#### THE EXERCISE:
Using the records below, copy out exactly the line that contains "Is the cyan triangle below the purple star?" and every line that follows it, up to and including the last, and no others.

#### ENTRIES PROVIDED:

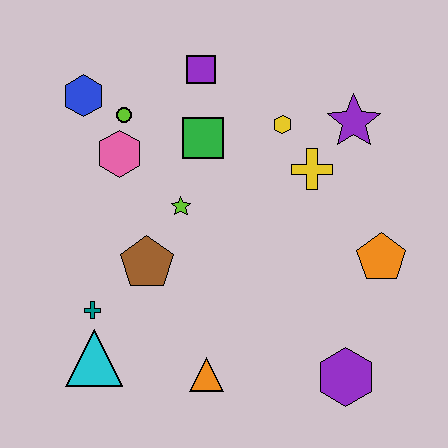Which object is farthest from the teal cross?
The purple star is farthest from the teal cross.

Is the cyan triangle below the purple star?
Yes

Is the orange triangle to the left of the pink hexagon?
No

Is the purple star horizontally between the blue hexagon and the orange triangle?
No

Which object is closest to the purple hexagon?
The orange pentagon is closest to the purple hexagon.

#### THE SOLUTION:
Is the cyan triangle below the purple star?
Yes

Is the orange triangle to the left of the pink hexagon?
No

Is the purple star horizontally between the blue hexagon and the orange triangle?
No

Which object is closest to the purple hexagon?
The orange pentagon is closest to the purple hexagon.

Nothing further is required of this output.